Exercise details: Beginning at the line with "In which direction does", output each line to the end of the listing below exactly, please.

───── Provided entries

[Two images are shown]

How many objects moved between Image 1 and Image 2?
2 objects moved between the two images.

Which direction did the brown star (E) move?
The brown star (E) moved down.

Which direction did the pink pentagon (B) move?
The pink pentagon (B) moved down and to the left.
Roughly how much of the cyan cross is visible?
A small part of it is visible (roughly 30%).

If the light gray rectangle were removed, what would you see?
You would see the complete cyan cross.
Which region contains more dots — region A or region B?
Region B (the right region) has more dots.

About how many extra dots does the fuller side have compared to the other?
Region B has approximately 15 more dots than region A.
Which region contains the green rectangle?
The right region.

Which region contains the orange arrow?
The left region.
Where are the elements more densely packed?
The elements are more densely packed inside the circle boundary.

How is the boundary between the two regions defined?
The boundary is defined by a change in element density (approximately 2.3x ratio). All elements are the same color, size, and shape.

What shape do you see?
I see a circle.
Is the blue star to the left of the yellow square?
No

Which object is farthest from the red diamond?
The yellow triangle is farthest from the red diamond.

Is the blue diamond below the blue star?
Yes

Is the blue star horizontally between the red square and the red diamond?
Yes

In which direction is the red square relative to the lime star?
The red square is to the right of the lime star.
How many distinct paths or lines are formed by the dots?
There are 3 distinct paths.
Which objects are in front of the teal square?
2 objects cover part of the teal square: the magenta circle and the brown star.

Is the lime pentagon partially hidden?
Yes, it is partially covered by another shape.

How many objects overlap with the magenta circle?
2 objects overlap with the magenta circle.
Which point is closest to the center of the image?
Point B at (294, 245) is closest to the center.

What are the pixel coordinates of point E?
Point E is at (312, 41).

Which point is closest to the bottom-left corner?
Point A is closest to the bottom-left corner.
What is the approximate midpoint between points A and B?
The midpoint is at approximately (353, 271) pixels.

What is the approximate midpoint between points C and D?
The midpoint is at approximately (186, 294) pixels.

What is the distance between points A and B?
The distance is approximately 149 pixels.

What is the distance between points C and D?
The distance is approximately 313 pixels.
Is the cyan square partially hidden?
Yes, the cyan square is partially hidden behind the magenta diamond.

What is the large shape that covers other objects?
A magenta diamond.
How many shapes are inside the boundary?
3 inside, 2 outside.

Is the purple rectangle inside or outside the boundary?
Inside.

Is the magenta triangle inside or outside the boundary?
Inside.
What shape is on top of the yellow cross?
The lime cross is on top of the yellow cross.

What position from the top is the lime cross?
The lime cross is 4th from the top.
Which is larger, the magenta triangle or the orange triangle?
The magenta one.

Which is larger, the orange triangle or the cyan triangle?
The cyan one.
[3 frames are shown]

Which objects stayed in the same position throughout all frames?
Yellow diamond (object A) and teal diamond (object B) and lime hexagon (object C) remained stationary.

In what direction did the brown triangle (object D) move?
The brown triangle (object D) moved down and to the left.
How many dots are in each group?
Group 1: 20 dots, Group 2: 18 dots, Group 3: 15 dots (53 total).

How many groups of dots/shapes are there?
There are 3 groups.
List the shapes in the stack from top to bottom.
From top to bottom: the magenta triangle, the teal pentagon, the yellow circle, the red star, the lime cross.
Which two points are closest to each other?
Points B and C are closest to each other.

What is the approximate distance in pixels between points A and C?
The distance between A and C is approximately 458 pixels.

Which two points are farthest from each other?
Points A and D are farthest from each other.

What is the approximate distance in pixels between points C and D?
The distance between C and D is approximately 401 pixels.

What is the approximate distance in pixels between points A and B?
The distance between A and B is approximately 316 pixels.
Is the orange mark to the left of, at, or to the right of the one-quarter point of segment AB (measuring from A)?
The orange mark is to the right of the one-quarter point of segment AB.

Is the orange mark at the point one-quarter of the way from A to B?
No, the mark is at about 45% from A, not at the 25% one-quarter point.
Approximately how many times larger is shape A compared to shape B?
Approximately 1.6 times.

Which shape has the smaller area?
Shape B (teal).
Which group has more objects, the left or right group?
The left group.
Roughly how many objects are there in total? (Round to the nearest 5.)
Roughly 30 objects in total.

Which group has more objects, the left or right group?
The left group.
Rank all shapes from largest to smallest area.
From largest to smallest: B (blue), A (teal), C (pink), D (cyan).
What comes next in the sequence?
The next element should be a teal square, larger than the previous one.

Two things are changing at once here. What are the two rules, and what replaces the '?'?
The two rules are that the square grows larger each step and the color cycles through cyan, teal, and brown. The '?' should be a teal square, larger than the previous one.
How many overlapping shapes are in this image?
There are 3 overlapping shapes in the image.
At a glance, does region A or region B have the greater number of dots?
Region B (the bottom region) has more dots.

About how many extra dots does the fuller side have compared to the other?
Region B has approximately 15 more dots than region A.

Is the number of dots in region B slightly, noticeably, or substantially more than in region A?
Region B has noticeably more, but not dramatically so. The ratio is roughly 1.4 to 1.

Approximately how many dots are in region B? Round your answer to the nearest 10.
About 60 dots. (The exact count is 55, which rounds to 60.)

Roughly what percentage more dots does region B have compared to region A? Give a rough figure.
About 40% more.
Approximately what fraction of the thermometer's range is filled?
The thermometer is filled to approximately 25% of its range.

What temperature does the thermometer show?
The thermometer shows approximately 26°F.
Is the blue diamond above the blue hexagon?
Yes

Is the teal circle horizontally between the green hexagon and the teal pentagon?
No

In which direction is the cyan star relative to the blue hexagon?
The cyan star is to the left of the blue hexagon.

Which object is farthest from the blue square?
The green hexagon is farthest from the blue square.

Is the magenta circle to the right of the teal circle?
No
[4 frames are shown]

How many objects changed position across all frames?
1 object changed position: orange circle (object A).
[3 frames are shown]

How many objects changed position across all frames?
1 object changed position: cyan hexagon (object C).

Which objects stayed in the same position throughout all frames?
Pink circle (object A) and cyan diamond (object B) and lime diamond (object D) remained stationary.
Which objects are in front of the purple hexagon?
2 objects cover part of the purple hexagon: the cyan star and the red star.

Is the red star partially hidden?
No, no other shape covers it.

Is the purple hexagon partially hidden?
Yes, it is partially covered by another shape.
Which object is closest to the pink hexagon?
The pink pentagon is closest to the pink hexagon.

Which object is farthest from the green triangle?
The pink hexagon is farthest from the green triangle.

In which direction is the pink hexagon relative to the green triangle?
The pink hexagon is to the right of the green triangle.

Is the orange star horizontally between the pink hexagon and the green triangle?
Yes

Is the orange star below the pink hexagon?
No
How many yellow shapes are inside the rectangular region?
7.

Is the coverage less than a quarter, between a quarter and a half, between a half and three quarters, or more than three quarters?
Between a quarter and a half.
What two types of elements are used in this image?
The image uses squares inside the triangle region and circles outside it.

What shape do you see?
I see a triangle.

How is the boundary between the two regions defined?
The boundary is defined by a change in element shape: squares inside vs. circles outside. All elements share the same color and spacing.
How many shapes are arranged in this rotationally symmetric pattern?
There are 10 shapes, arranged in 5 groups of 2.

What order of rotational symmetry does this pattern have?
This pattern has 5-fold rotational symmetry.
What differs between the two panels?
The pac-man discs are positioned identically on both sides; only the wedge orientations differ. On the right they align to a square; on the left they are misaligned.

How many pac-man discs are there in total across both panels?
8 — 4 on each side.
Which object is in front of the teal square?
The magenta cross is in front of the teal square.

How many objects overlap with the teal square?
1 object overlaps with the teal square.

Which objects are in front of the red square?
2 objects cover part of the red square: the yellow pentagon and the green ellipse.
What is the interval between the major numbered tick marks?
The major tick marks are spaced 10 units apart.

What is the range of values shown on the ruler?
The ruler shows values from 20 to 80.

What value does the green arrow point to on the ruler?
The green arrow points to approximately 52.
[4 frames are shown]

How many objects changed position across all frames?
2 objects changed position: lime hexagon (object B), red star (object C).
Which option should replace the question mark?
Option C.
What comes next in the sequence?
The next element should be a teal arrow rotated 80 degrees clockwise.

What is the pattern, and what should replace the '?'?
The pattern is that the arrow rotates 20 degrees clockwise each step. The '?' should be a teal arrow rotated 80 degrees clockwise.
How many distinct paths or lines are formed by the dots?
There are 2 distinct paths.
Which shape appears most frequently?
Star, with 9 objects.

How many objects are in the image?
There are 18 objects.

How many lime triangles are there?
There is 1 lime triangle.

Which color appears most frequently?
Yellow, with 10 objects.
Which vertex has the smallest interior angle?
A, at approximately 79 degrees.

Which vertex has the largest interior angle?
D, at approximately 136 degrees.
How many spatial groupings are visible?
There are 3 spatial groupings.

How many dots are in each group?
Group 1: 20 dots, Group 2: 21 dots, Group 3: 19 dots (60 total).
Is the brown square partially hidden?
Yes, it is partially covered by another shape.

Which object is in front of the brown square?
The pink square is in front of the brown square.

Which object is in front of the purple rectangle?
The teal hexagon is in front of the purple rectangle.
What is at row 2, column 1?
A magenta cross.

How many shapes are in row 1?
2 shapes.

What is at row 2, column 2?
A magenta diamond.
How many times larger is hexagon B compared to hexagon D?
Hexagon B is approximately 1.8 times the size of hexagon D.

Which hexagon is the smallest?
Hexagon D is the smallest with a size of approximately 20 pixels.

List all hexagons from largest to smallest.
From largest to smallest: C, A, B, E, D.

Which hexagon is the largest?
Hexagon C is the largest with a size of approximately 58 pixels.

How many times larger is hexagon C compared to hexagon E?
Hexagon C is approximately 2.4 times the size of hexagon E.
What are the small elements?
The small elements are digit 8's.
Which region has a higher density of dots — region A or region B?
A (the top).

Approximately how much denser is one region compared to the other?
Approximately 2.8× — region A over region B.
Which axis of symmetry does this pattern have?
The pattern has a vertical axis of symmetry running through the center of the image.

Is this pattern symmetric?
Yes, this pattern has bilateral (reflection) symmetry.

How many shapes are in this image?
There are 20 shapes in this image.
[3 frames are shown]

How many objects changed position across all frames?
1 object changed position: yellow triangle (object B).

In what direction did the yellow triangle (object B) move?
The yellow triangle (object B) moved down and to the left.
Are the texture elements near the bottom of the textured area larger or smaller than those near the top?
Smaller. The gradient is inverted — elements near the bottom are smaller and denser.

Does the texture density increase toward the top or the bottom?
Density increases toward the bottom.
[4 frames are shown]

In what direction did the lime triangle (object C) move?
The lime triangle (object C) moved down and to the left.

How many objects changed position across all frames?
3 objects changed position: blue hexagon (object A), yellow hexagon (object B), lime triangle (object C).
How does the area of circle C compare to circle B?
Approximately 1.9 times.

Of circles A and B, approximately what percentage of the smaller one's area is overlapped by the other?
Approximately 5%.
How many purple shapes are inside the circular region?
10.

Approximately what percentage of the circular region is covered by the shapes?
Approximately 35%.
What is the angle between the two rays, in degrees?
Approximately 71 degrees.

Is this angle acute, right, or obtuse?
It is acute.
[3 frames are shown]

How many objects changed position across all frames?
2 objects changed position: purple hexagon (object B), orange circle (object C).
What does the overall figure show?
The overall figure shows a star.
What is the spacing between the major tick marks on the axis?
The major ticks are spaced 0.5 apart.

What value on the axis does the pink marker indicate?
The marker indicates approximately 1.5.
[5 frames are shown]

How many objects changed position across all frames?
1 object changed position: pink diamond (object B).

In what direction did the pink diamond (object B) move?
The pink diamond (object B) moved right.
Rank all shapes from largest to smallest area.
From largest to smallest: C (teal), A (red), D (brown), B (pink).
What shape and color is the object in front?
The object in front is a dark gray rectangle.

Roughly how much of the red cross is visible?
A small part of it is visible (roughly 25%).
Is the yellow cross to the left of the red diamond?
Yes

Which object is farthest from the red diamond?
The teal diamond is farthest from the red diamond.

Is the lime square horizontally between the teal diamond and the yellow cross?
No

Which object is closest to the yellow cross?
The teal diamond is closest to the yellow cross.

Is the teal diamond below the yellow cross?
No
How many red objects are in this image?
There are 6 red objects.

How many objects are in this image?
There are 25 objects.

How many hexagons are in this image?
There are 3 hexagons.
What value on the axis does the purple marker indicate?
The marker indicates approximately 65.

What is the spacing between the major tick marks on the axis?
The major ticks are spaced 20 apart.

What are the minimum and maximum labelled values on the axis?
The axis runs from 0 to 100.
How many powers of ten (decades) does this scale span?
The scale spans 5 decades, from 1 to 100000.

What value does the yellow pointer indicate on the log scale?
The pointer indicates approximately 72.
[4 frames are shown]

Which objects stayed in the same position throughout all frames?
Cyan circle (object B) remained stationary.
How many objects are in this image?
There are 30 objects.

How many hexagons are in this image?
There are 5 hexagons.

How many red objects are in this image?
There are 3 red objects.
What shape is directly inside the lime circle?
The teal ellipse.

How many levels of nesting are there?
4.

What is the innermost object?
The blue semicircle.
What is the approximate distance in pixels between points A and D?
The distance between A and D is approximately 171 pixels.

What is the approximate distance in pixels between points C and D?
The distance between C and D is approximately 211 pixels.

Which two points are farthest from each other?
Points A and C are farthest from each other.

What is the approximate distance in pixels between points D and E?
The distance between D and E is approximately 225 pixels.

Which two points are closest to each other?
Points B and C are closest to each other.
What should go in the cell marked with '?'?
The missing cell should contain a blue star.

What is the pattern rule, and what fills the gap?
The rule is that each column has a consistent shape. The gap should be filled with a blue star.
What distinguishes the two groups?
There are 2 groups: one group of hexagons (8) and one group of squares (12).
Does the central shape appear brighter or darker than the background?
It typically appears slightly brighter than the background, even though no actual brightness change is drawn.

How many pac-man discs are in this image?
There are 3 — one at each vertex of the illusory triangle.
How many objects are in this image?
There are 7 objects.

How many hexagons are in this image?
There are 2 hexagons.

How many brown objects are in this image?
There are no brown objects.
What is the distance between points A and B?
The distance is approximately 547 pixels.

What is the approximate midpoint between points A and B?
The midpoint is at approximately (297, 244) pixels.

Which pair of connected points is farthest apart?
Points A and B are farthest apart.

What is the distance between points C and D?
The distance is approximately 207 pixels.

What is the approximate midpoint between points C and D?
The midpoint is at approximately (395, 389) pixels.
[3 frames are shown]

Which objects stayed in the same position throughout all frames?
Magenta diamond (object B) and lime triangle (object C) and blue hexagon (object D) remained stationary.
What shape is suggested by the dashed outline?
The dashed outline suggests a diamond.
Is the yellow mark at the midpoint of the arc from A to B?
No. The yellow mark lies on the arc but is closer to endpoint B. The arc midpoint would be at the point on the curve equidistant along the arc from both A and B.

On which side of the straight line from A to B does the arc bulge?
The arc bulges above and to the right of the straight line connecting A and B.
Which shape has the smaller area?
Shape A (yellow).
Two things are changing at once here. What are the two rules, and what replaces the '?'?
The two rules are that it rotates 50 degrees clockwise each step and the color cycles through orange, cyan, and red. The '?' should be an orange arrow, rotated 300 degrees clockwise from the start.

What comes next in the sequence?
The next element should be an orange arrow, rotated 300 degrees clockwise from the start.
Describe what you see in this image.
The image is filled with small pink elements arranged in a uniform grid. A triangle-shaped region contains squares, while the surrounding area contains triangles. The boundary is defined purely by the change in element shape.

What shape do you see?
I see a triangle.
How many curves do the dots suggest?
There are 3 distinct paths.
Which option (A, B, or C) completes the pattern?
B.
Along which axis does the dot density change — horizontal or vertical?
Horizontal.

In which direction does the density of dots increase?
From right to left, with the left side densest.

──────────

Result:
In which direction does the density of dots increase?
From right to left, with the left side densest.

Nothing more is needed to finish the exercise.